• [EXERCISE BRIEF] Please quote exactly the lines below from the line containing "Two things are" to the line containing "Describe the next shape in this pattern.", both lines included, and nothing else.

• [EXERCISE INPUTS]
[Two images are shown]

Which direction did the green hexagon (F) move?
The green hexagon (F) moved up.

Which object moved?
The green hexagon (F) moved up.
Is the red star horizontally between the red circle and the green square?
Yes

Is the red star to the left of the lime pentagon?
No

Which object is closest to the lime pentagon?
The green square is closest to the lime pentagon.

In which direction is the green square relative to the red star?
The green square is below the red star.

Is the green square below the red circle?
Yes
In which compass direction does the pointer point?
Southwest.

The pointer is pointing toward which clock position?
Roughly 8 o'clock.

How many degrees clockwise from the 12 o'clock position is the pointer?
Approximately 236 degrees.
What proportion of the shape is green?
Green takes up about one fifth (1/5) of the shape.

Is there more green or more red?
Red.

* * *

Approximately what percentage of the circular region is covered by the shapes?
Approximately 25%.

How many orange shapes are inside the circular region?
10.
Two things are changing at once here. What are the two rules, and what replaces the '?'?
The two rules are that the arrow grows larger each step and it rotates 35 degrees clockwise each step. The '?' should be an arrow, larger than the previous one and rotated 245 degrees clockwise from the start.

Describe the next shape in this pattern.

• [TASK SOLUTION]
Two things are changing at once here. What are the two rules, and what replaces the '?'?
The two rules are that the arrow grows larger each step and it rotates 35 degrees clockwise each step. The '?' should be an arrow, larger than the previous one and rotated 245 degrees clockwise from the start.

Describe the next shape in this pattern.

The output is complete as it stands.